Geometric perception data
■ ■ ■ ■

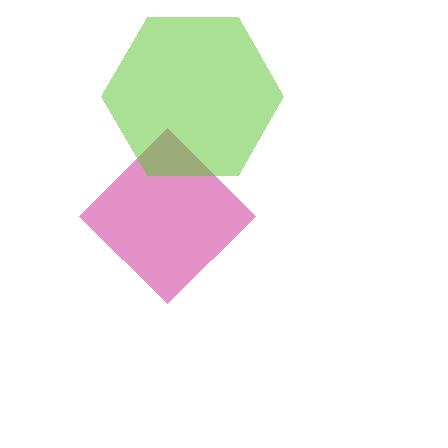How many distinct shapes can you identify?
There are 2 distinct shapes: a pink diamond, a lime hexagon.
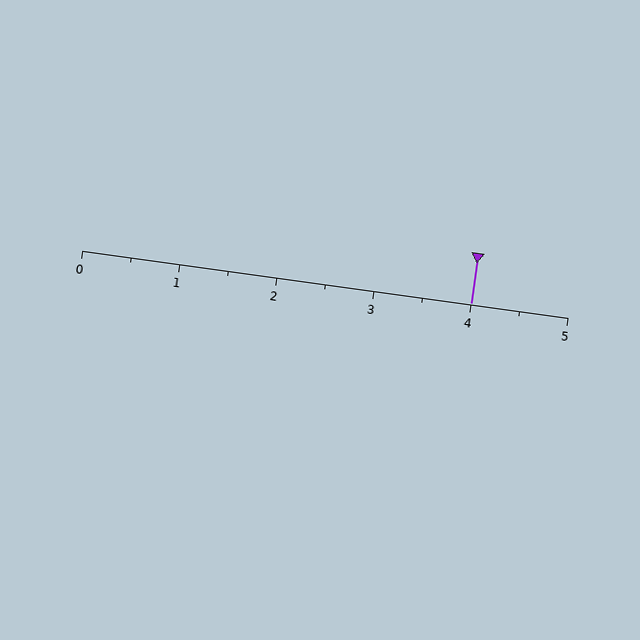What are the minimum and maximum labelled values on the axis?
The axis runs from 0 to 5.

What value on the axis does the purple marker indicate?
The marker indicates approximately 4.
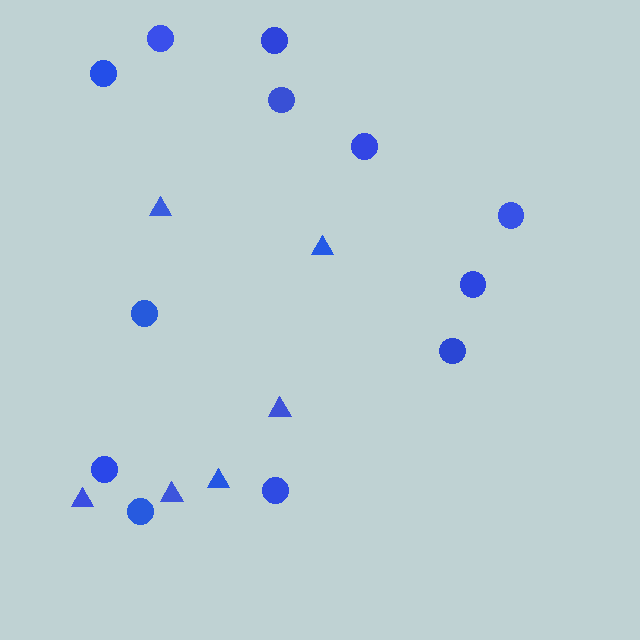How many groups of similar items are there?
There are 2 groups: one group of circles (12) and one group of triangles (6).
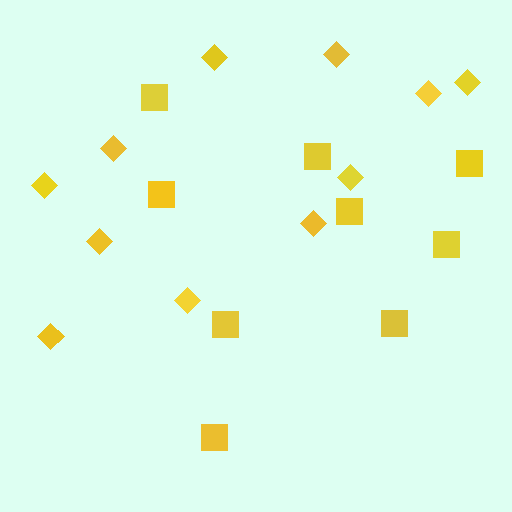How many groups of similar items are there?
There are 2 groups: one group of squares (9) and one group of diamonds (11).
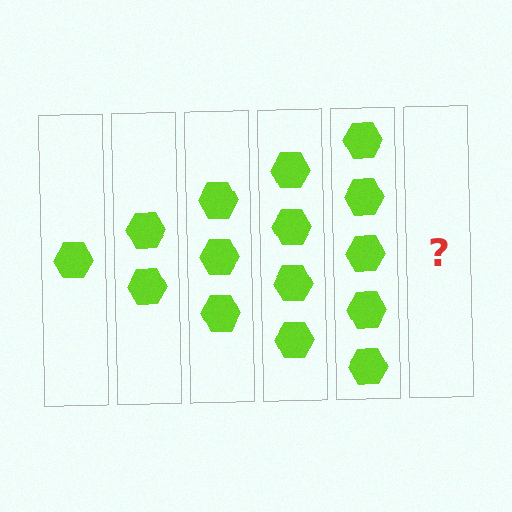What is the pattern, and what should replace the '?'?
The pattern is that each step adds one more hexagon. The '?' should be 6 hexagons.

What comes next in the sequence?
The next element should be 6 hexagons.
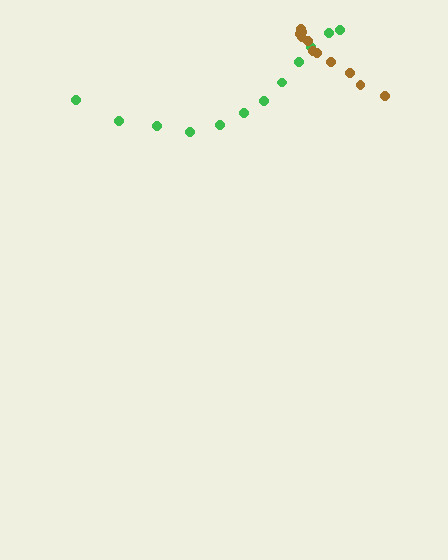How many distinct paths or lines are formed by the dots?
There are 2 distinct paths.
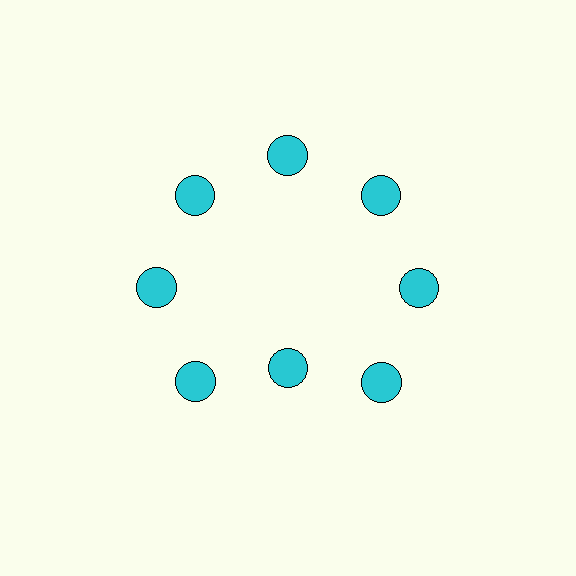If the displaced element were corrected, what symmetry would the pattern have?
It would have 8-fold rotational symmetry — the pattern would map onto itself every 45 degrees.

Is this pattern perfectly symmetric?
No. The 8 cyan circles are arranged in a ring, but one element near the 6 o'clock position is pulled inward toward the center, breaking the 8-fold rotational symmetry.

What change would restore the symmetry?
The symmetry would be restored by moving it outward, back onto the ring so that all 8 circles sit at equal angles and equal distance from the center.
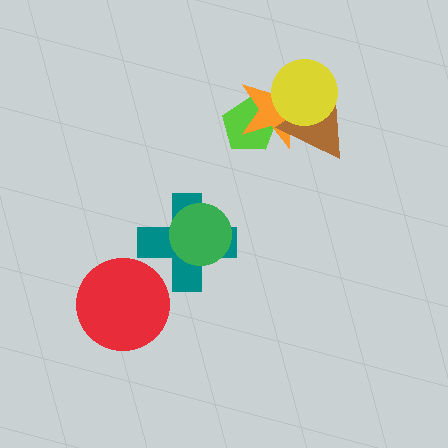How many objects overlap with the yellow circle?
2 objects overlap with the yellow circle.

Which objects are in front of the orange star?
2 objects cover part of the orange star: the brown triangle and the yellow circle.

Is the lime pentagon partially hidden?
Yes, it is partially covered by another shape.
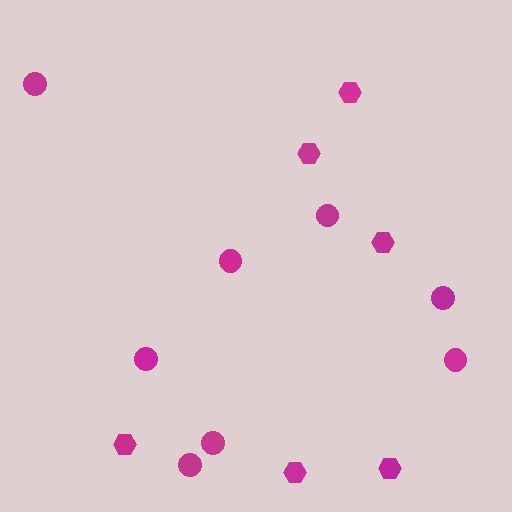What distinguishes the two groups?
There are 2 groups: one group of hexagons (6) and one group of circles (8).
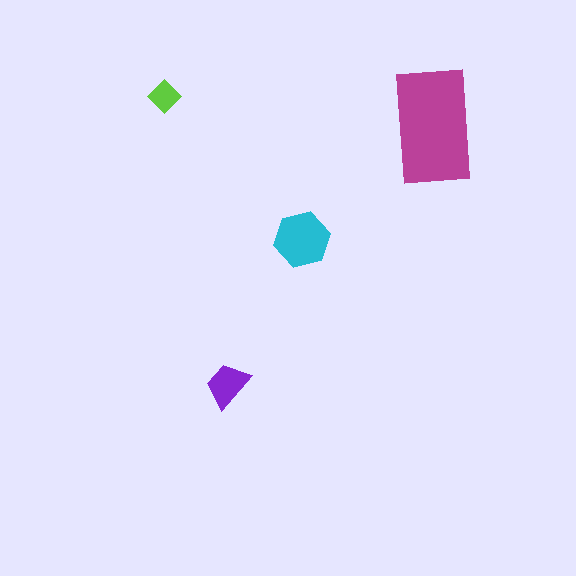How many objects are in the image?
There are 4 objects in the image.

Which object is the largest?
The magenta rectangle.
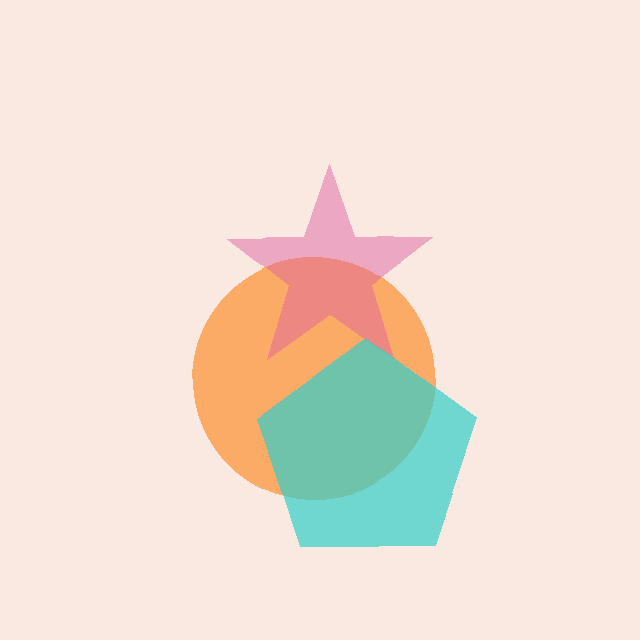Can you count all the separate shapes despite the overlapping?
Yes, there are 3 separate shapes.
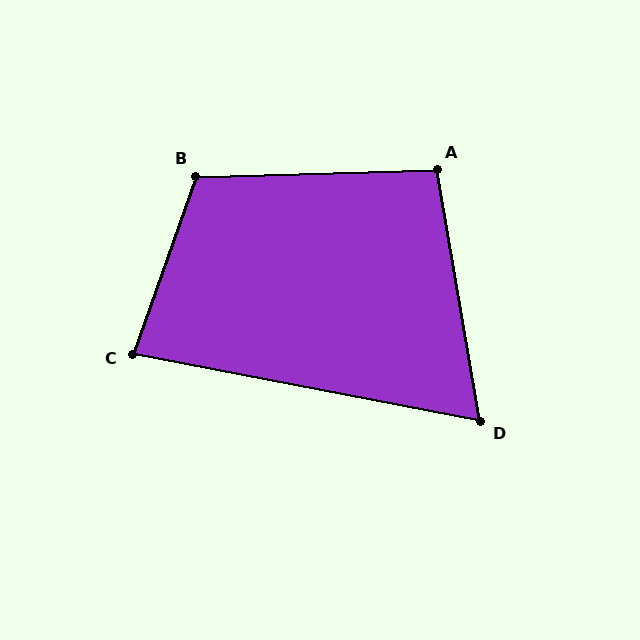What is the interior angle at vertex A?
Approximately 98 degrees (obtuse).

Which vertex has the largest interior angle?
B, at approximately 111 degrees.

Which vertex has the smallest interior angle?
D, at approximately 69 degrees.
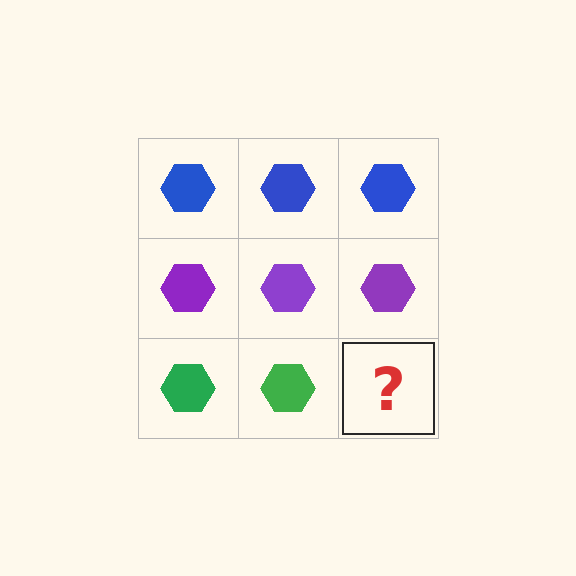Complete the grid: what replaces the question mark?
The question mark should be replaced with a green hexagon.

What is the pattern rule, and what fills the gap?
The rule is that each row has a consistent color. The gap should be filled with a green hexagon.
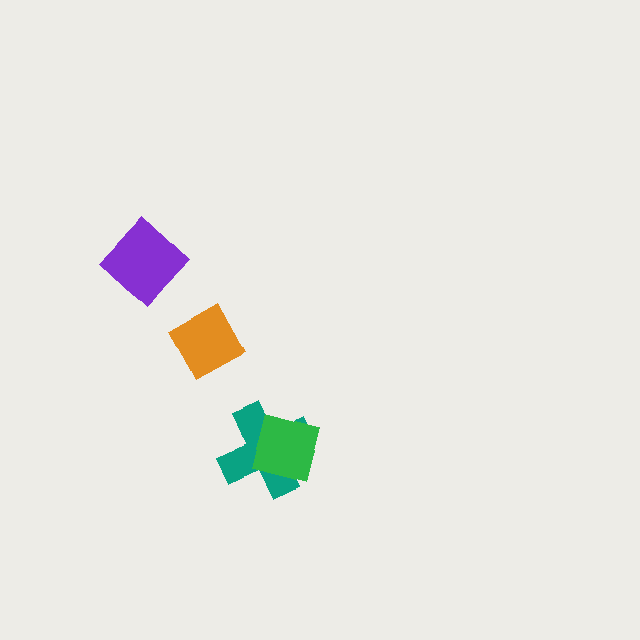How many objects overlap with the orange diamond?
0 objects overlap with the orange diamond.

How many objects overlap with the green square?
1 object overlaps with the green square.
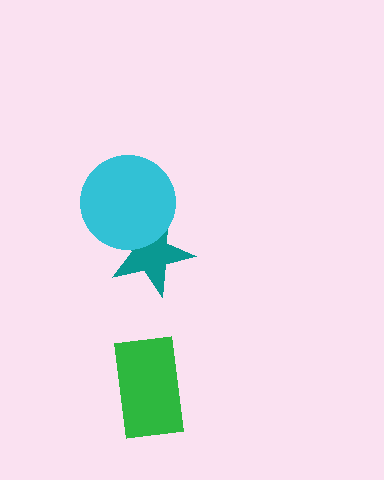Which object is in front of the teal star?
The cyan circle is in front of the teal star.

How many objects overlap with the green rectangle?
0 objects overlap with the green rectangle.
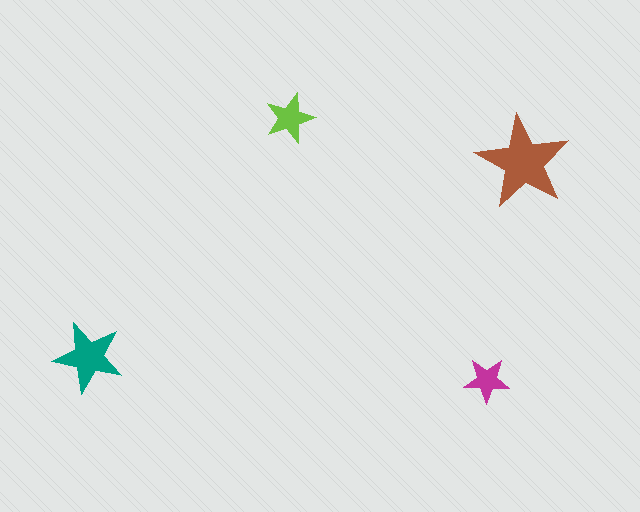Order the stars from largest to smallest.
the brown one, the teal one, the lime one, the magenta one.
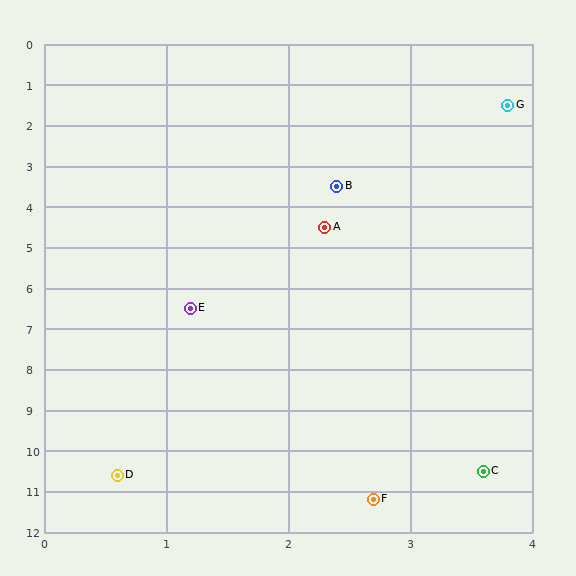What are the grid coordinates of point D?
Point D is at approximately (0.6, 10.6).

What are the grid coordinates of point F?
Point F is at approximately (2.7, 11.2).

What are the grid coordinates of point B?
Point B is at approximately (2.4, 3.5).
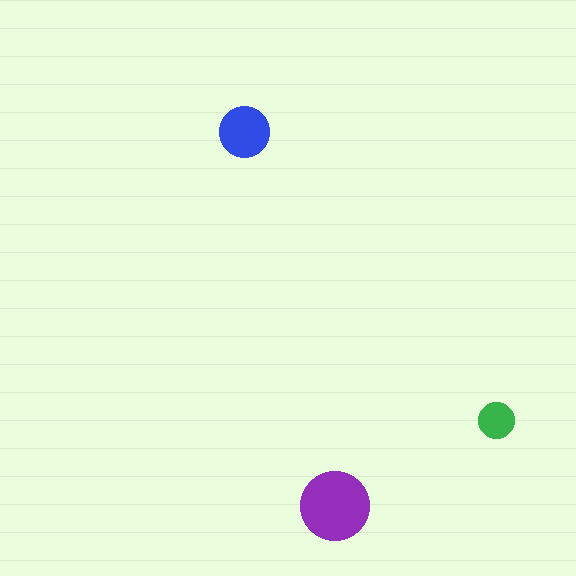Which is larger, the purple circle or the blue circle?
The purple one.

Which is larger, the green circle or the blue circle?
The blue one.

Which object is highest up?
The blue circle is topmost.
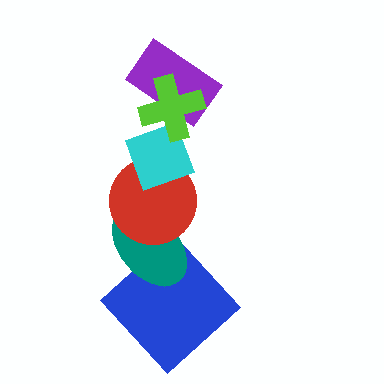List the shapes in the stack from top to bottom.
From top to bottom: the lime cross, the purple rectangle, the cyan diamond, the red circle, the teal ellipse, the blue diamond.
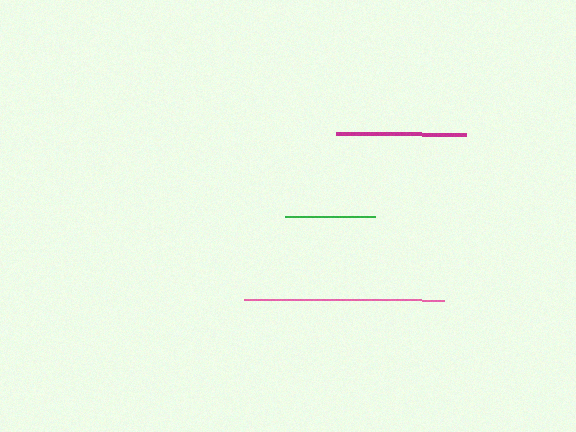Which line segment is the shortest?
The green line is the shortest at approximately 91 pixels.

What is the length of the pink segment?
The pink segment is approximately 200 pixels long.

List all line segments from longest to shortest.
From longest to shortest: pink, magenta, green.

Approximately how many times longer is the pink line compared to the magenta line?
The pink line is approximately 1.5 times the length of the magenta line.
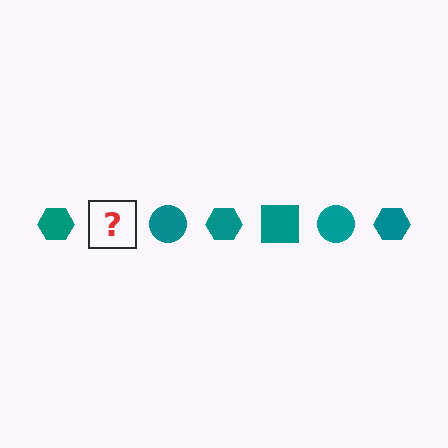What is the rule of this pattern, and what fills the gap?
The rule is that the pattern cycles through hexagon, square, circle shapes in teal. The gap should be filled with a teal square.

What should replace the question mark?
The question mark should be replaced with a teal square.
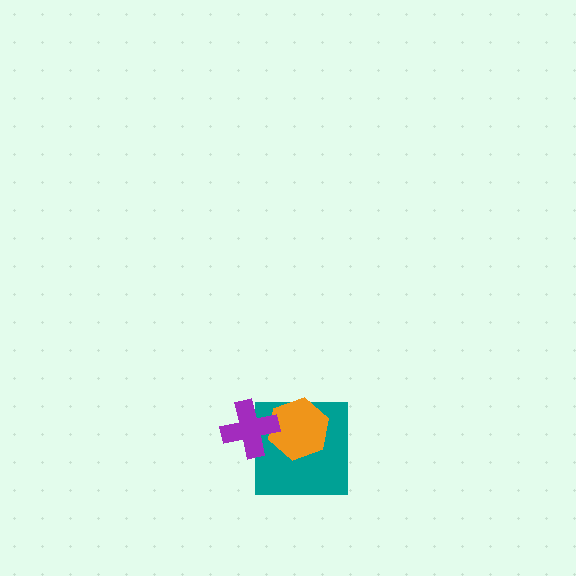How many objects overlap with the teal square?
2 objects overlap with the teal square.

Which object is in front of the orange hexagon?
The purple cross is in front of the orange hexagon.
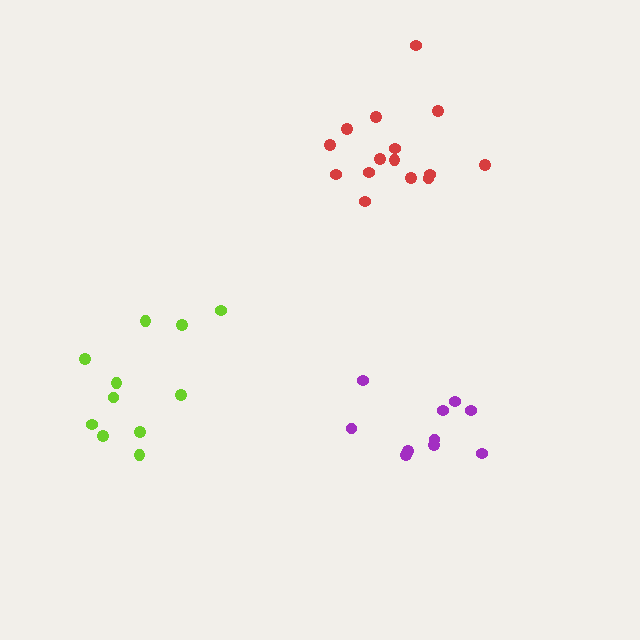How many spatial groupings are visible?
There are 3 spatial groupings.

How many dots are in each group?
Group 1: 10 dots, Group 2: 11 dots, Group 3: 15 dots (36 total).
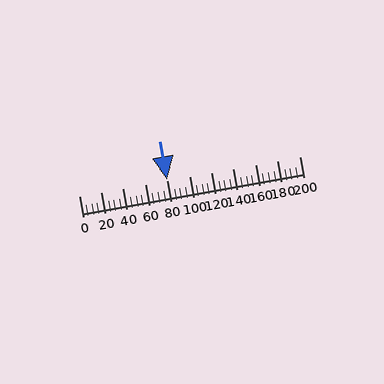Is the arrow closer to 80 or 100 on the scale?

■ ■ ■ ■

▶ **EXERCISE**: Every line of the data above should be quoted exactly. Omit the pictures.

▶ **ANSWER TO THE PROBLEM**:
How many distinct shapes can you identify?
There are 2 distinct shapes: a pink diamond, a lime hexagon.
What are the minimum and maximum labelled values on the axis?
The axis runs from 0 to 5.

What value on the axis does the purple marker indicate?
The marker indicates approximately 4.
How many groups of similar items are there?
There are 2 groups: one group of circles (12) and one group of triangles (6).
How many groups of similar items are there?
There are 2 groups: one group of squares (9) and one group of diamonds (11).
What is the pattern, and what should replace the '?'?
The pattern is that each step adds one more hexagon. The '?' should be 6 hexagons.

What comes next in the sequence?
The next element should be 6 hexagons.
How many distinct paths or lines are formed by the dots?
There are 2 distinct paths.
If the displaced element were corrected, what symmetry would the pattern have?
It would have 8-fold rotational symmetry — the pattern would map onto itself every 45 degrees.

Is this pattern perfectly symmetric?
No. The 8 cyan circles are arranged in a ring, but one element near the 6 o'clock position is pulled inward toward the center, breaking the 8-fold rotational symmetry.

What change would restore the symmetry?
The symmetry would be restored by moving it outward, back onto the ring so that all 8 circles sit at equal angles and equal distance from the center.
How many objects overlap with the yellow circle?
2 objects overlap with the yellow circle.

Which objects are in front of the orange star?
2 objects cover part of the orange star: the brown triangle and the yellow circle.

Is the lime pentagon partially hidden?
Yes, it is partially covered by another shape.
What distinguishes the two groups?
There are 2 groups: one group of hexagons (6) and one group of circles (8).
How many objects are in the image?
There are 4 objects in the image.

Which object is the largest?
The magenta rectangle.
Can you count all the separate shapes despite the overlapping?
Yes, there are 3 separate shapes.
What is the interior angle at vertex A?
Approximately 98 degrees (obtuse).

Which vertex has the largest interior angle?
B, at approximately 111 degrees.

Which vertex has the smallest interior angle?
D, at approximately 69 degrees.
Complete the grid: what replaces the question mark?
The question mark should be replaced with a green hexagon.

What is the pattern rule, and what fills the gap?
The rule is that each row has a consistent color. The gap should be filled with a green hexagon.
How many objects overlap with the orange diamond?
0 objects overlap with the orange diamond.

How many objects overlap with the green square?
1 object overlaps with the green square.
Which object is in front of the teal star?
The cyan circle is in front of the teal star.

How many objects overlap with the green rectangle?
0 objects overlap with the green rectangle.
Order the stars from largest to smallest.
the brown one, the teal one, the lime one, the magenta one.
What are the grid coordinates of point D?
Point D is at approximately (0.6, 10.6).

What are the grid coordinates of point F?
Point F is at approximately (2.7, 11.2).

What are the grid coordinates of point B?
Point B is at approximately (2.4, 3.5).
Which is larger, the purple circle or the blue circle?
The purple one.

Which is larger, the green circle or the blue circle?
The blue one.

Which object is highest up?
The blue circle is topmost.
List the shapes in the stack from top to bottom.
From top to bottom: the lime cross, the purple rectangle, the cyan diamond, the red circle, the teal ellipse, the blue diamond.
Which line segment is the shortest?
The green line is the shortest at approximately 91 pixels.

What is the length of the pink segment?
The pink segment is approximately 200 pixels long.

List all line segments from longest to shortest.
From longest to shortest: pink, magenta, green.

Approximately how many times longer is the pink line compared to the magenta line?
The pink line is approximately 1.5 times the length of the magenta line.
What is the rule of this pattern, and what fills the gap?
The rule is that the pattern cycles through hexagon, square, circle shapes in teal. The gap should be filled with a teal square.

What should replace the question mark?
The question mark should be replaced with a teal square.
How many objects overlap with the teal square?
2 objects overlap with the teal square.

Which object is in front of the orange hexagon?
The purple cross is in front of the orange hexagon.
How many spatial groupings are visible?
There are 3 spatial groupings.

How many dots are in each group?
Group 1: 10 dots, Group 2: 11 dots, Group 3: 15 dots (36 total).
Is the arrow closer to 80 or 100 on the scale?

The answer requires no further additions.